> **Dataset rows concerning shapes**:
==========

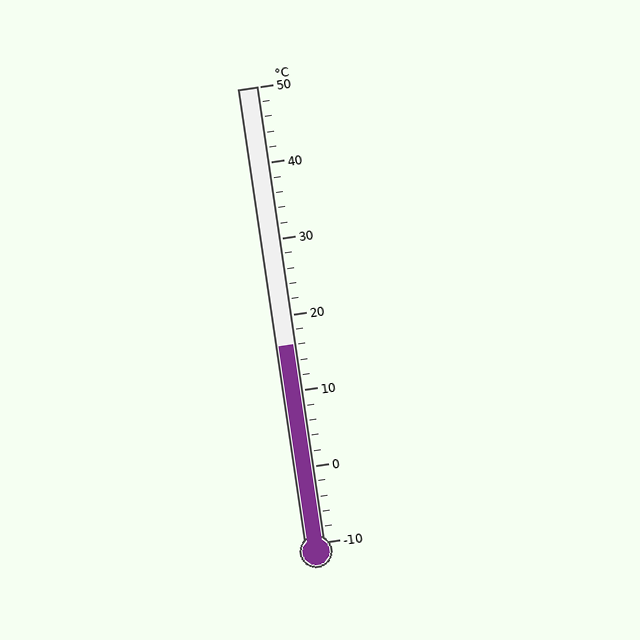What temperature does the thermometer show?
The thermometer shows approximately 16°C.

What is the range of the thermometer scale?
The thermometer scale ranges from -10°C to 50°C.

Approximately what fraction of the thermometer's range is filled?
The thermometer is filled to approximately 45% of its range.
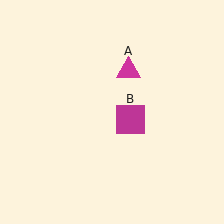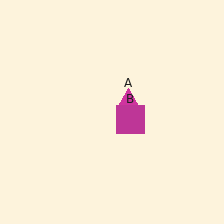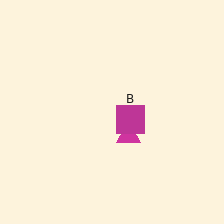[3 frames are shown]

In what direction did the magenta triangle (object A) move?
The magenta triangle (object A) moved down.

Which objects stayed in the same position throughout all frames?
Magenta square (object B) remained stationary.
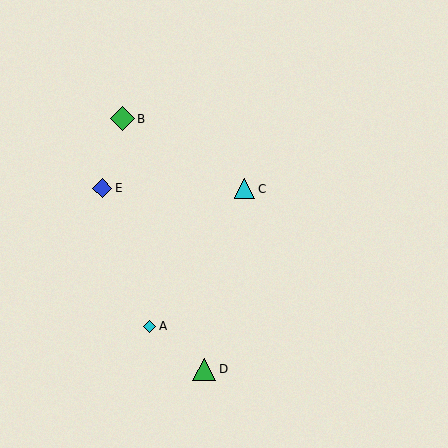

==========

Set down exactly the lines above, from the line containing "What is the range of the thermometer scale?" through the line containing "[3 frames are shown]". Skip the pictures.

> **ANSWER BELOW**:
What is the range of the thermometer scale?
The thermometer scale ranges from -10°C to 50°C.

Approximately what fraction of the thermometer's range is filled?
The thermometer is filled to approximately 45% of its range.
[3 frames are shown]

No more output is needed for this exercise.